## Excerpted data:
⁂

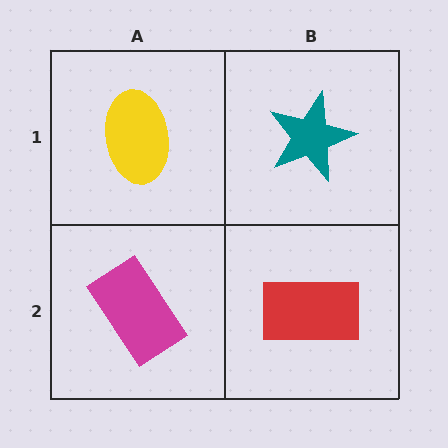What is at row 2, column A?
A magenta rectangle.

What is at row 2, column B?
A red rectangle.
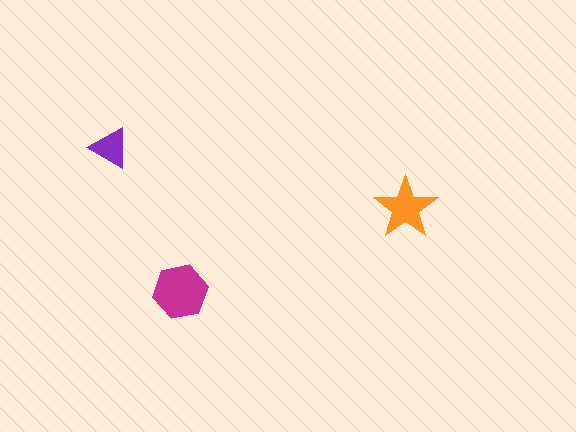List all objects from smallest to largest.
The purple triangle, the orange star, the magenta hexagon.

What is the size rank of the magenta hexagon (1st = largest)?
1st.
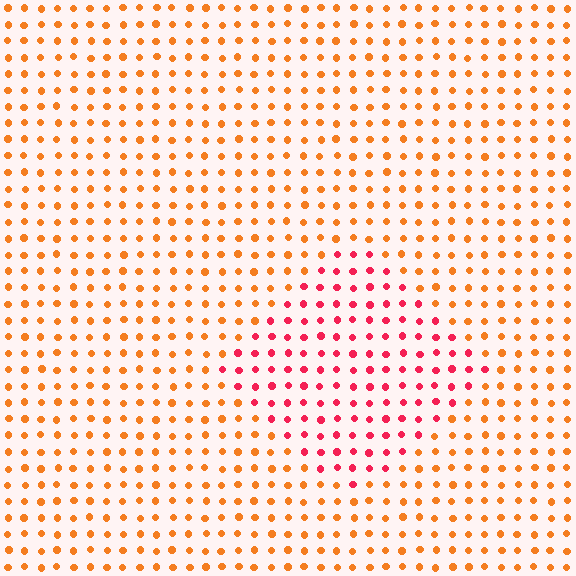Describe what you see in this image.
The image is filled with small orange elements in a uniform arrangement. A diamond-shaped region is visible where the elements are tinted to a slightly different hue, forming a subtle color boundary.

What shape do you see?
I see a diamond.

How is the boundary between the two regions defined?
The boundary is defined purely by a slight shift in hue (about 41 degrees). Spacing, size, and orientation are identical on both sides.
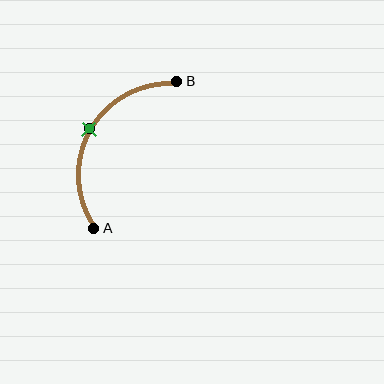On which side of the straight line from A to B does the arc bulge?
The arc bulges to the left of the straight line connecting A and B.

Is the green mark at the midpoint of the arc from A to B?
Yes. The green mark lies on the arc at equal arc-length from both A and B — it is the arc midpoint.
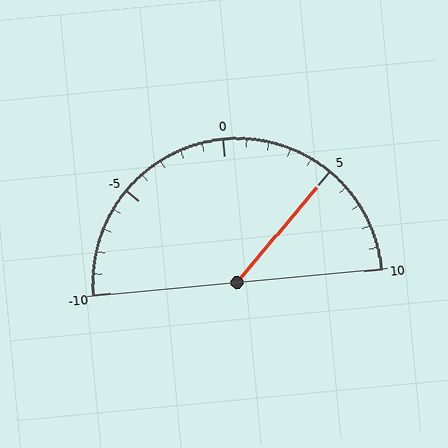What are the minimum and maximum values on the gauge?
The gauge ranges from -10 to 10.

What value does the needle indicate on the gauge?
The needle indicates approximately 5.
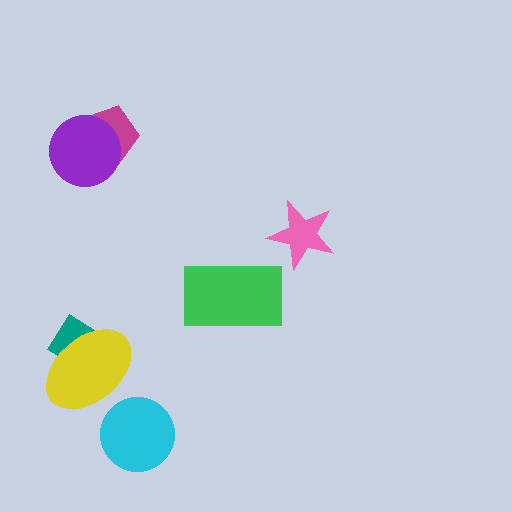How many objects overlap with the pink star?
0 objects overlap with the pink star.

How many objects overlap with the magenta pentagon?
1 object overlaps with the magenta pentagon.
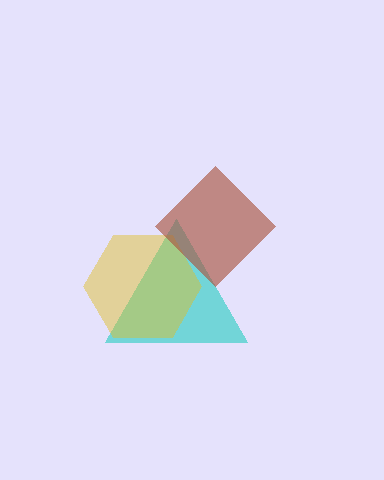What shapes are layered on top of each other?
The layered shapes are: a cyan triangle, a yellow hexagon, a brown diamond.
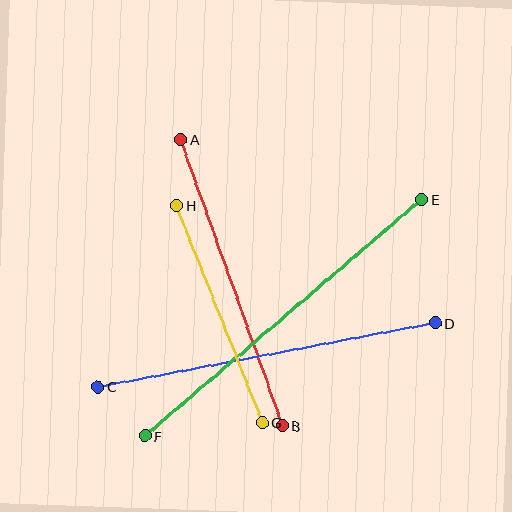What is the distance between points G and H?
The distance is approximately 234 pixels.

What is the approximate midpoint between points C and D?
The midpoint is at approximately (266, 355) pixels.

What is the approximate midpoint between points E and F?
The midpoint is at approximately (283, 318) pixels.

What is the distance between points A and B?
The distance is approximately 304 pixels.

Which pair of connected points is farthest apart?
Points E and F are farthest apart.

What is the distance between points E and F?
The distance is approximately 364 pixels.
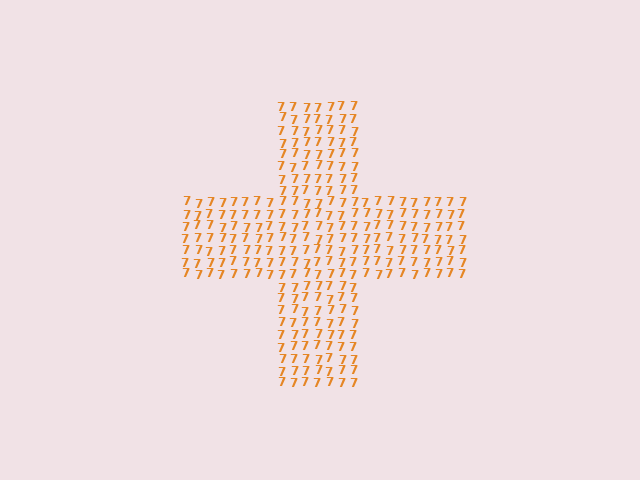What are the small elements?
The small elements are digit 7's.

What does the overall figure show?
The overall figure shows a cross.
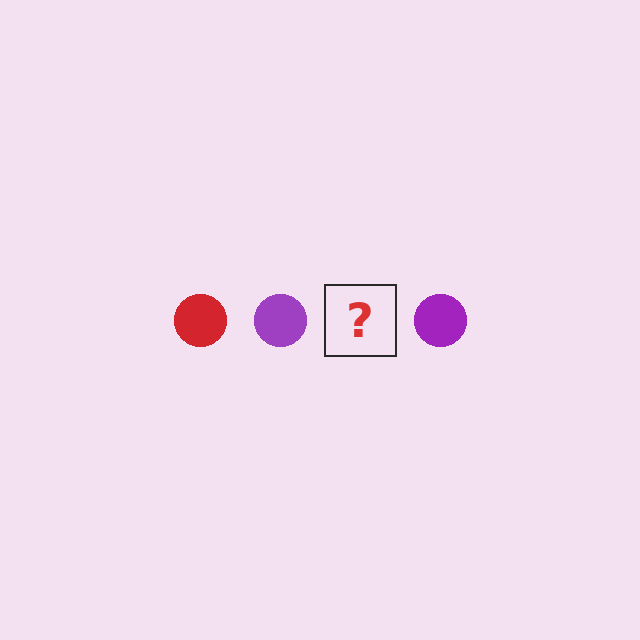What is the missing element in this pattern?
The missing element is a red circle.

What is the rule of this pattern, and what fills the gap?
The rule is that the pattern cycles through red, purple circles. The gap should be filled with a red circle.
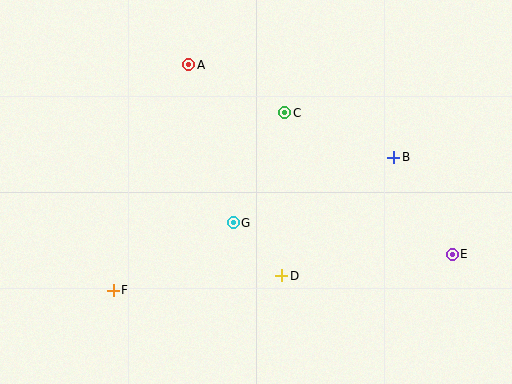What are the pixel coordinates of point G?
Point G is at (233, 223).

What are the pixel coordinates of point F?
Point F is at (113, 290).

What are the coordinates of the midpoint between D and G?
The midpoint between D and G is at (258, 249).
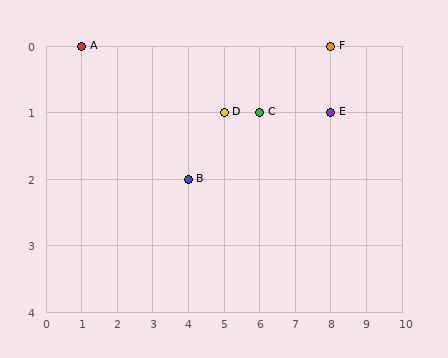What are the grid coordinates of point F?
Point F is at grid coordinates (8, 0).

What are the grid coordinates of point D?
Point D is at grid coordinates (5, 1).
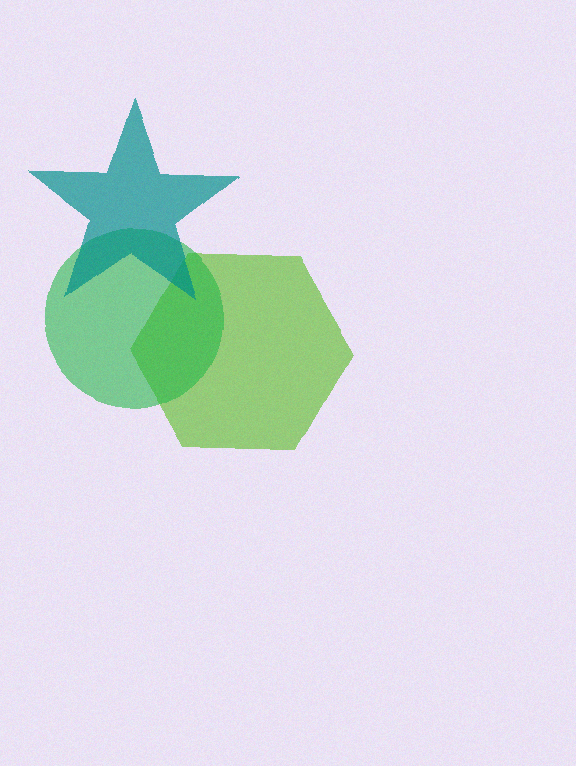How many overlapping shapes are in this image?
There are 3 overlapping shapes in the image.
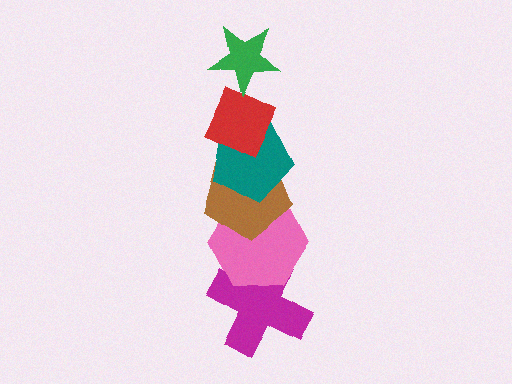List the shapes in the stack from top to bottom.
From top to bottom: the green star, the red diamond, the teal pentagon, the brown pentagon, the pink hexagon, the magenta cross.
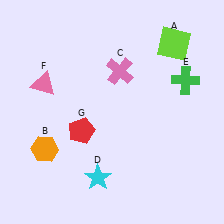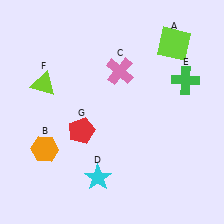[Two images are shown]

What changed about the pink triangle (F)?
In Image 1, F is pink. In Image 2, it changed to lime.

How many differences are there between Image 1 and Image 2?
There is 1 difference between the two images.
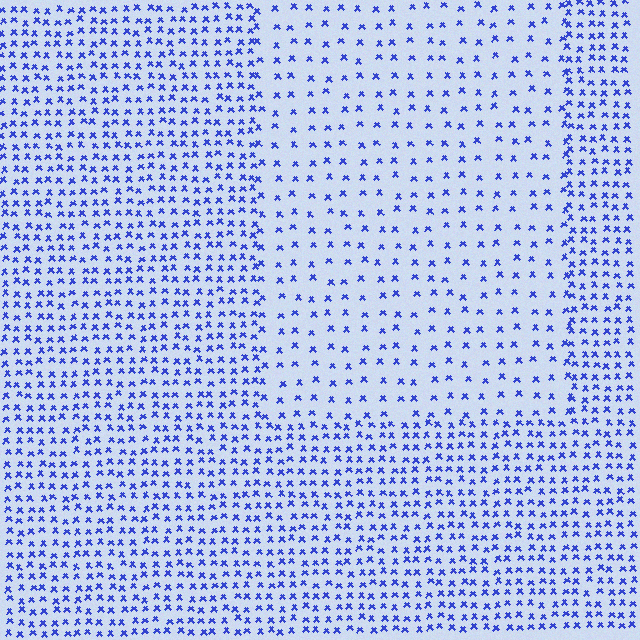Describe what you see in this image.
The image contains small blue elements arranged at two different densities. A rectangle-shaped region is visible where the elements are less densely packed than the surrounding area.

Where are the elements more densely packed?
The elements are more densely packed outside the rectangle boundary.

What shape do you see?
I see a rectangle.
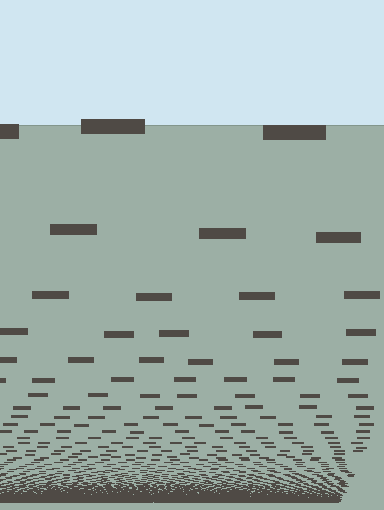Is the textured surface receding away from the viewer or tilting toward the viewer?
The surface appears to tilt toward the viewer. Texture elements get larger and sparser toward the top.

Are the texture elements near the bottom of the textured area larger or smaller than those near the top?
Smaller. The gradient is inverted — elements near the bottom are smaller and denser.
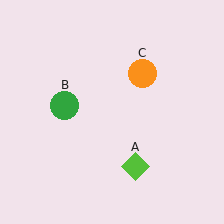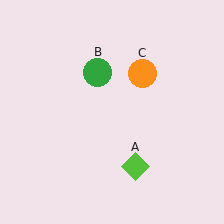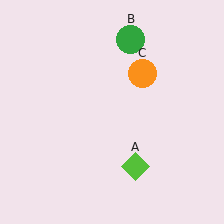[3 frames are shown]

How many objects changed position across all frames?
1 object changed position: green circle (object B).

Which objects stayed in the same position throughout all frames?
Lime diamond (object A) and orange circle (object C) remained stationary.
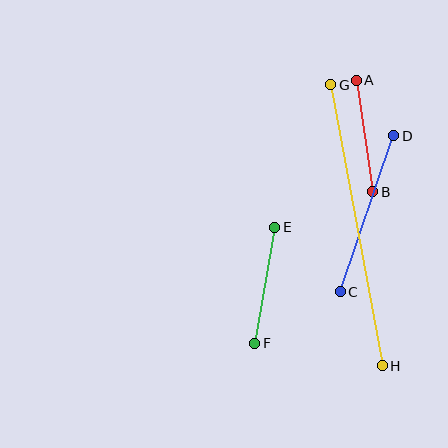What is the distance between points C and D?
The distance is approximately 165 pixels.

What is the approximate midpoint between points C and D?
The midpoint is at approximately (367, 214) pixels.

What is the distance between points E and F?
The distance is approximately 118 pixels.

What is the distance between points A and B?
The distance is approximately 112 pixels.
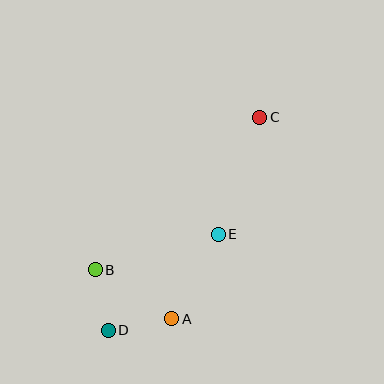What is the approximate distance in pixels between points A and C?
The distance between A and C is approximately 220 pixels.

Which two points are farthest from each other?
Points C and D are farthest from each other.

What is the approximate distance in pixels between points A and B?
The distance between A and B is approximately 91 pixels.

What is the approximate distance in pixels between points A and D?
The distance between A and D is approximately 65 pixels.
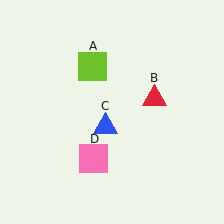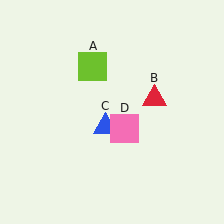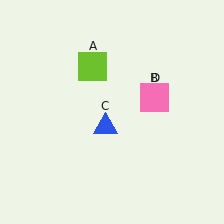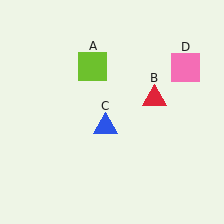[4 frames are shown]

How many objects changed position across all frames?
1 object changed position: pink square (object D).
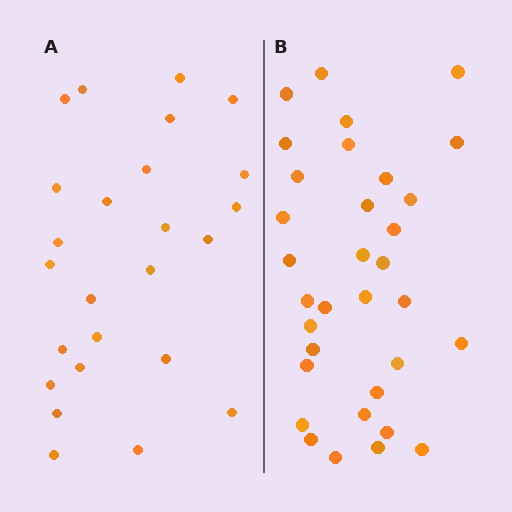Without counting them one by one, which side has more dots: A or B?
Region B (the right region) has more dots.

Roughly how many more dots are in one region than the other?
Region B has roughly 8 or so more dots than region A.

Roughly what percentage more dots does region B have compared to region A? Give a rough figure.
About 30% more.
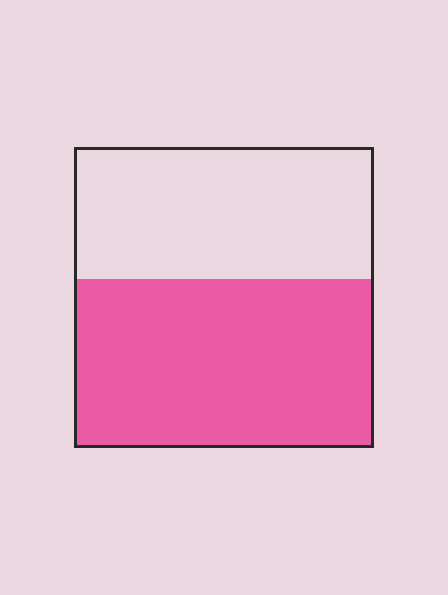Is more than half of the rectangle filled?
Yes.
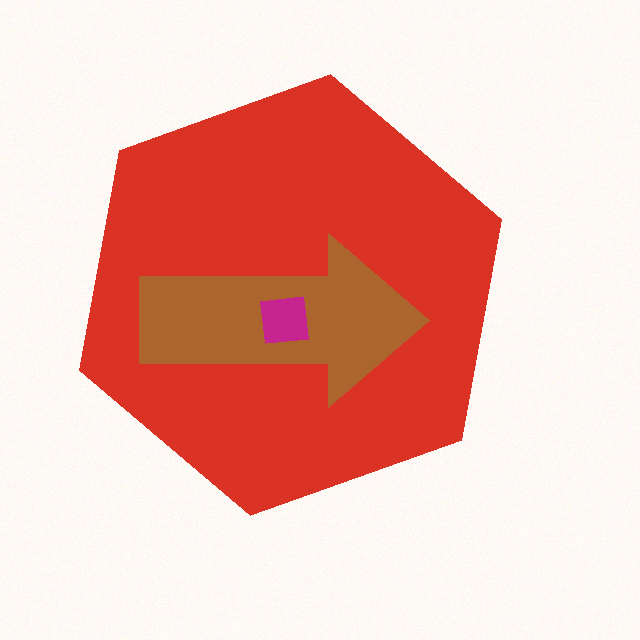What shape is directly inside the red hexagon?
The brown arrow.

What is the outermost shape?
The red hexagon.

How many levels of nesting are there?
3.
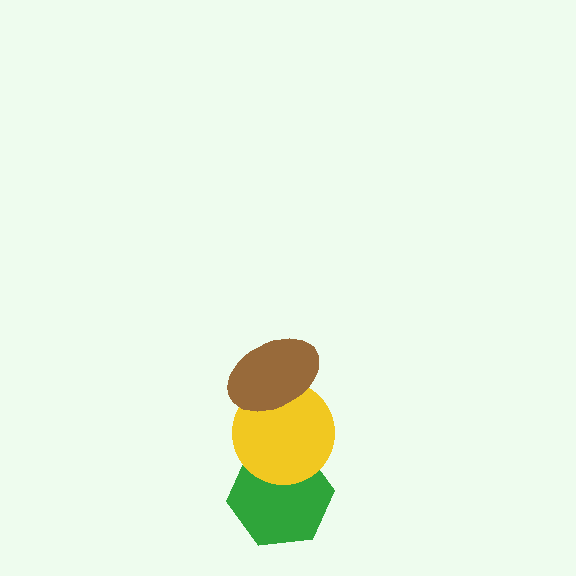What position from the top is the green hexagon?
The green hexagon is 3rd from the top.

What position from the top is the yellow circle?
The yellow circle is 2nd from the top.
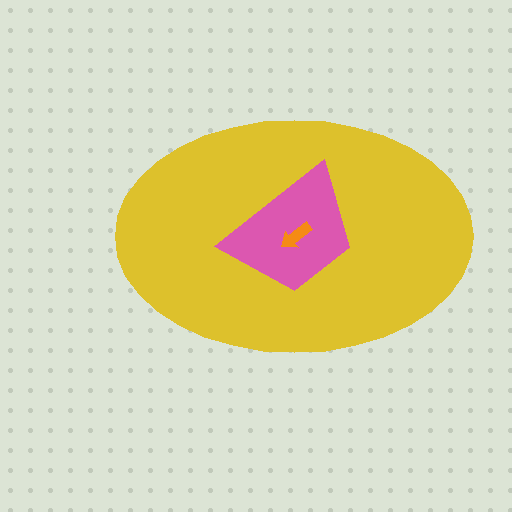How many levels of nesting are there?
3.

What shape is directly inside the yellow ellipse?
The pink trapezoid.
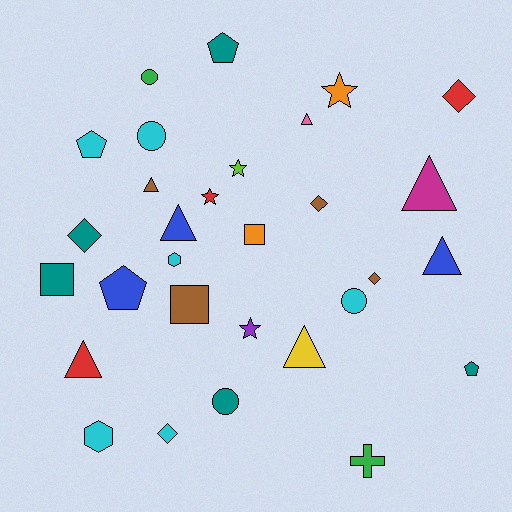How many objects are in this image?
There are 30 objects.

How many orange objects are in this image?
There are 2 orange objects.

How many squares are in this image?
There are 3 squares.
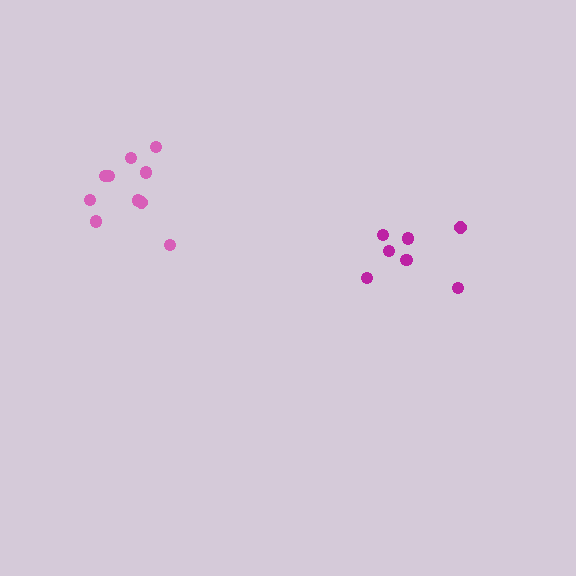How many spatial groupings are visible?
There are 2 spatial groupings.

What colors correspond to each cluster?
The clusters are colored: pink, magenta.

⁂

Retype everything in the material word for word, minus pictures.

## Finished answer:
What is at row 2, column A?
A magenta rectangle.

What is at row 2, column B?
A red rectangle.
List all objects from smallest to largest.
The purple triangle, the orange star, the magenta hexagon.

What is the size rank of the magenta hexagon (1st = largest)?
1st.
Describe what you see in this image.
The image is filled with small orange elements in a uniform arrangement. A diamond-shaped region is visible where the elements are tinted to a slightly different hue, forming a subtle color boundary.

What shape do you see?
I see a diamond.

How is the boundary between the two regions defined?
The boundary is defined purely by a slight shift in hue (about 41 degrees). Spacing, size, and orientation are identical on both sides.
On which side of the straight line from A to B does the arc bulge?
The arc bulges to the left of the straight line connecting A and B.

Is the green mark at the midpoint of the arc from A to B?
Yes. The green mark lies on the arc at equal arc-length from both A and B — it is the arc midpoint.
What are the minimum and maximum values on the gauge?
The gauge ranges from -10 to 10.

What value does the needle indicate on the gauge?
The needle indicates approximately 5.
How many objects overlap with the pink star?
0 objects overlap with the pink star.

How many objects overlap with the magenta pentagon?
1 object overlaps with the magenta pentagon.
What shapes are layered on top of each other?
The layered shapes are: a cyan triangle, a yellow hexagon, a brown diamond.
What is the distance between points G and H?
The distance is approximately 234 pixels.

What is the approximate midpoint between points C and D?
The midpoint is at approximately (266, 355) pixels.

What is the approximate midpoint between points E and F?
The midpoint is at approximately (283, 318) pixels.

What is the distance between points A and B?
The distance is approximately 304 pixels.

Which pair of connected points is farthest apart?
Points E and F are farthest apart.

What is the distance between points E and F?
The distance is approximately 364 pixels.
What are the small elements?
The small elements are digit 7's.

What does the overall figure show?
The overall figure shows a cross.
What is the missing element in this pattern?
The missing element is a red circle.

What is the rule of this pattern, and what fills the gap?
The rule is that the pattern cycles through red, purple circles. The gap should be filled with a red circle.
What are the pixel coordinates of point G?
Point G is at (233, 223).

What are the pixel coordinates of point F?
Point F is at (113, 290).

What are the coordinates of the midpoint between D and G?
The midpoint between D and G is at (258, 249).
What are the grid coordinates of point F?
Point F is at grid coordinates (8, 0).

What are the grid coordinates of point D?
Point D is at grid coordinates (5, 1).
How many overlapping shapes are in this image?
There are 3 overlapping shapes in the image.
List the shapes in the stack from top to bottom.
From top to bottom: the green star, the red diamond, the teal pentagon, the brown pentagon, the pink hexagon, the magenta cross.
[Two images are shown]

What changed about the pink triangle (F)?
In Image 1, F is pink. In Image 2, it changed to lime.

How many differences are there between Image 1 and Image 2?
There is 1 difference between the two images.
Describe what you see in this image.
The image contains small blue elements arranged at two different densities. A rectangle-shaped region is visible where the elements are less densely packed than the surrounding area.

Where are the elements more densely packed?
The elements are more densely packed outside the rectangle boundary.

What shape do you see?
I see a rectangle.
Is the textured surface receding away from the viewer or tilting toward the viewer?
The surface appears to tilt toward the viewer. Texture elements get larger and sparser toward the top.

Are the texture elements near the bottom of the textured area larger or smaller than those near the top?
Smaller. The gradient is inverted — elements near the bottom are smaller and denser.
[3 frames are shown]

How many objects changed position across all frames?
1 object changed position: green circle (object B).

Which objects stayed in the same position throughout all frames?
Lime diamond (object A) and orange circle (object C) remained stationary.
What is the distance between points C and D?
The distance is approximately 165 pixels.

What is the approximate midpoint between points C and D?
The midpoint is at approximately (367, 214) pixels.

What is the distance between points E and F?
The distance is approximately 118 pixels.

What is the distance between points A and B?
The distance is approximately 112 pixels.
What is the approximate distance in pixels between points A and C?
The distance between A and C is approximately 220 pixels.

Which two points are farthest from each other?
Points C and D are farthest from each other.

What is the approximate distance in pixels between points A and B?
The distance between A and B is approximately 91 pixels.

What is the approximate distance in pixels between points A and D?
The distance between A and D is approximately 65 pixels.
[4 frames are shown]

How many objects changed position across all frames?
1 object changed position: pink square (object D).
Without counting them one by one, which side has more dots: A or B?
Region B (the right region) has more dots.

Roughly how many more dots are in one region than the other?
Region B has roughly 8 or so more dots than region A.

Roughly what percentage more dots does region B have compared to region A? Give a rough figure.
About 30% more.
Is more than half of the rectangle filled?
Yes.
What shape is directly inside the red hexagon?
The brown arrow.

What is the outermost shape?
The red hexagon.

How many levels of nesting are there?
3.
What position from the top is the green hexagon?
The green hexagon is 3rd from the top.

What position from the top is the yellow circle?
The yellow circle is 2nd from the top.
How many levels of nesting are there?
3.

What shape is directly inside the yellow ellipse?
The pink trapezoid.
How many objects are in this image?
There are 30 objects.

How many orange objects are in this image?
There are 2 orange objects.

How many squares are in this image?
There are 3 squares.
How many spatial groupings are visible?
There are 2 spatial groupings.

What colors correspond to each cluster?
The clusters are colored: pink, magenta.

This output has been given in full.